>> begin Data for the task

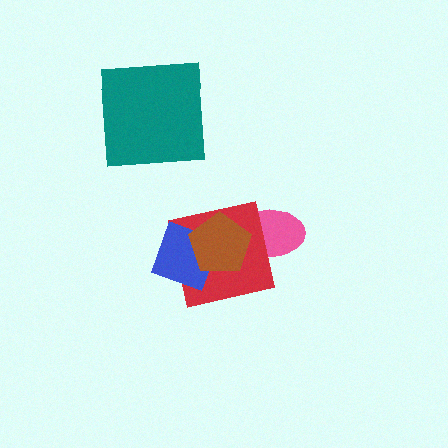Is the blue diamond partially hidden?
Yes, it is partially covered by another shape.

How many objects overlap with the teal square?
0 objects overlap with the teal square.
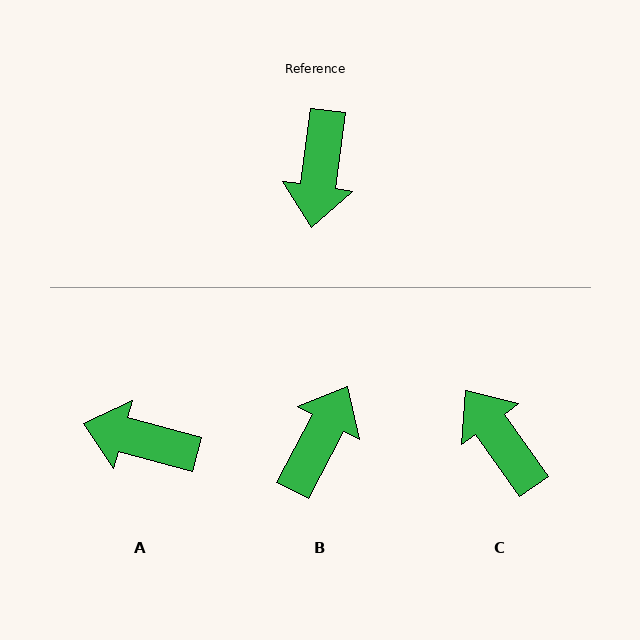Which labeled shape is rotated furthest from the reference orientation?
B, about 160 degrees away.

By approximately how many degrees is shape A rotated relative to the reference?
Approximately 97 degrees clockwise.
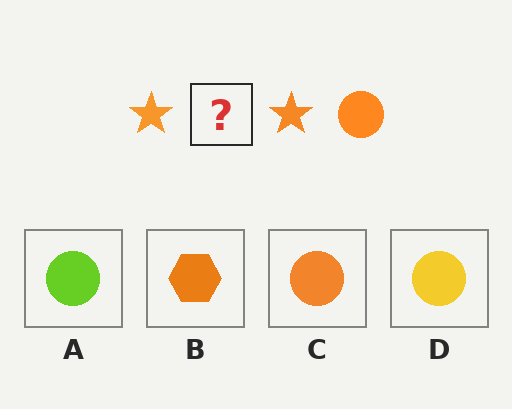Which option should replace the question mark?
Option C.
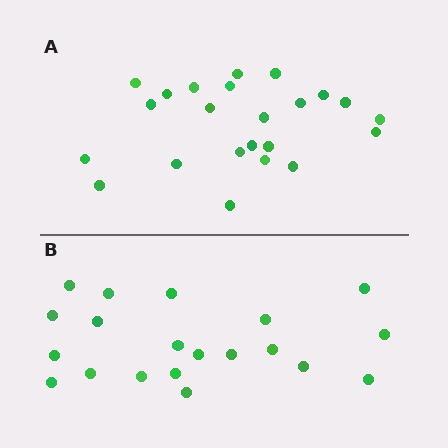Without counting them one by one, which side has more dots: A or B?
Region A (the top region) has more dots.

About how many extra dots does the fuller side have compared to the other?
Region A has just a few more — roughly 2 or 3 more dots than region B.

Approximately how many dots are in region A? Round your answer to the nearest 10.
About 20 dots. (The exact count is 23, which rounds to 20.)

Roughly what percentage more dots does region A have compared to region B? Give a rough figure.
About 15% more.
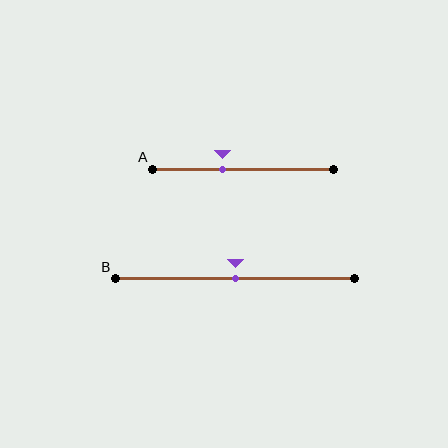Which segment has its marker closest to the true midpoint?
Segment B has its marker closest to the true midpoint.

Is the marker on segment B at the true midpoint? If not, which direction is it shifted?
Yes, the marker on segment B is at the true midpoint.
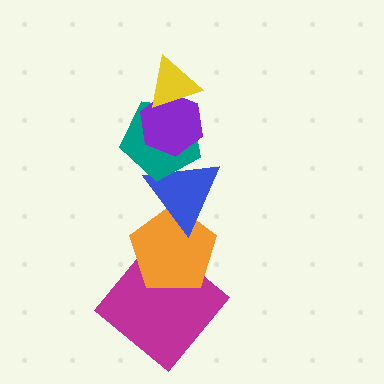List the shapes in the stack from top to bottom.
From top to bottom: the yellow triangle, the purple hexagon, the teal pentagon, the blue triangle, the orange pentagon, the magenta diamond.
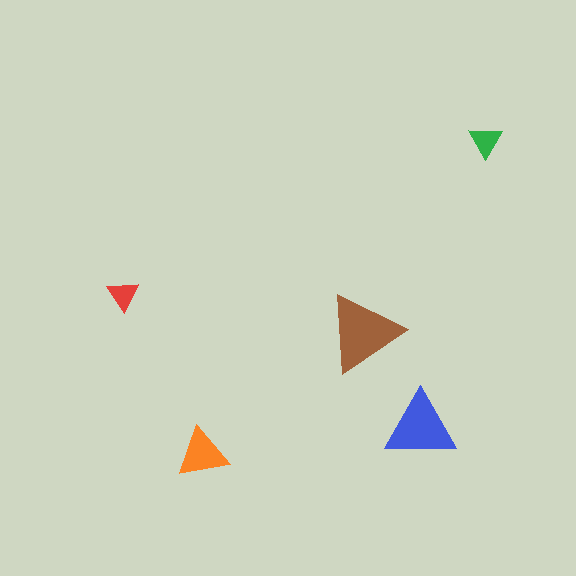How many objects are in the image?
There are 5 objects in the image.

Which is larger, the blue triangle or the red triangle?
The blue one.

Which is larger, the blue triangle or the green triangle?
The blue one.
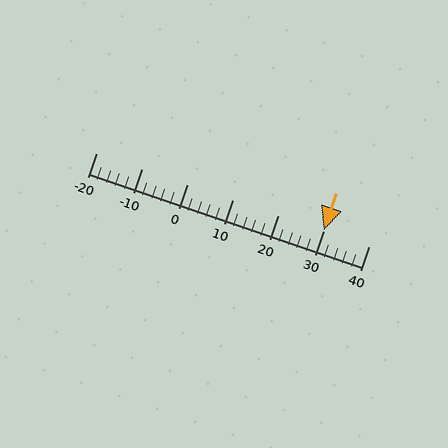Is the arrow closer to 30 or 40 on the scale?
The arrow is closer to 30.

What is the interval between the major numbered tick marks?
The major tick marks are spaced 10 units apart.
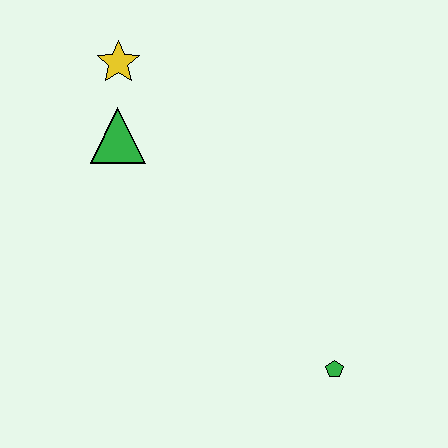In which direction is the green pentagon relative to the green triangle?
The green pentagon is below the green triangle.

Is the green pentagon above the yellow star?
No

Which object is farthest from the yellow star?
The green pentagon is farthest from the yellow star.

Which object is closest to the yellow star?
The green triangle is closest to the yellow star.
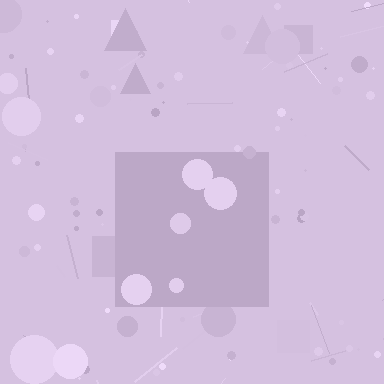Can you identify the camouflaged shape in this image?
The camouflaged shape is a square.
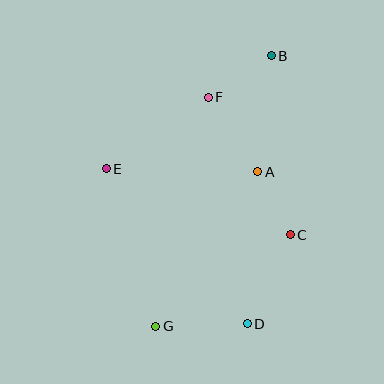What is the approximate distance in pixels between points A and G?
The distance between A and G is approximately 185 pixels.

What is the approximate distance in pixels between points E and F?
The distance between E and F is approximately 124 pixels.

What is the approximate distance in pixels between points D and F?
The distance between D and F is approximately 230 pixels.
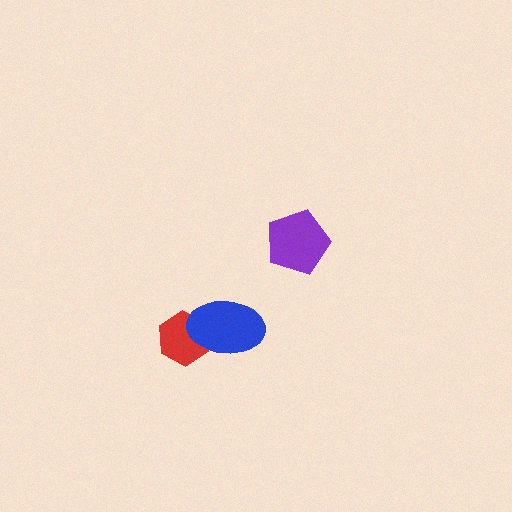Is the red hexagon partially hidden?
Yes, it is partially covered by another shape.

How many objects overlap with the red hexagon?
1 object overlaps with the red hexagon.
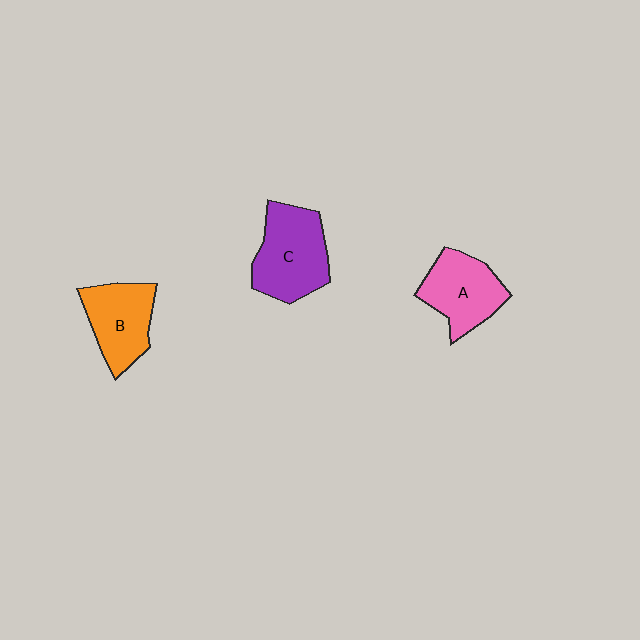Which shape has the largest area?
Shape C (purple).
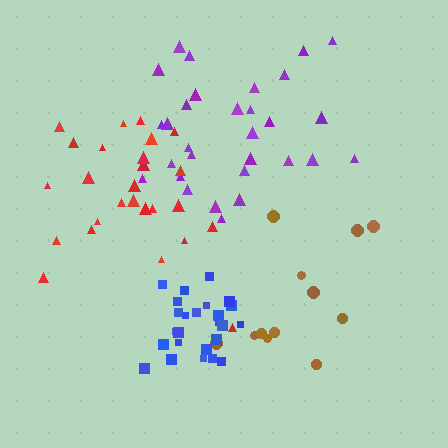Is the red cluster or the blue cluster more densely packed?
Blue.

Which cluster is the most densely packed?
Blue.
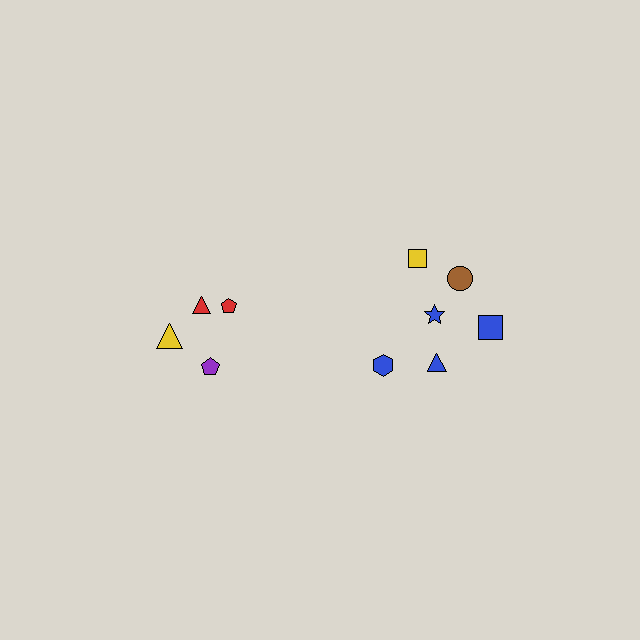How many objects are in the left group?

>> end Data for the task

Reproduce exactly the lines from the one with "What is the approximate distance in pixels between points A" to the bottom of the listing, both ends included, and nothing else. Skip the pictures.

- [Right answer]
What is the approximate distance in pixels between points A and G?
The distance between A and G is approximately 185 pixels.

What is the approximate distance in pixels between points E and F?
The distance between E and F is approximately 124 pixels.

What is the approximate distance in pixels between points D and F?
The distance between D and F is approximately 230 pixels.
Is the red hexagon partially hidden?
Yes, it is partially covered by another shape.

How many objects overlap with the red hexagon?
1 object overlaps with the red hexagon.
Which shape has the largest area?
Shape C (purple).
Is the red cluster or the blue cluster more densely packed?
Blue.

Which cluster is the most densely packed?
Blue.
How many objects are in the left group?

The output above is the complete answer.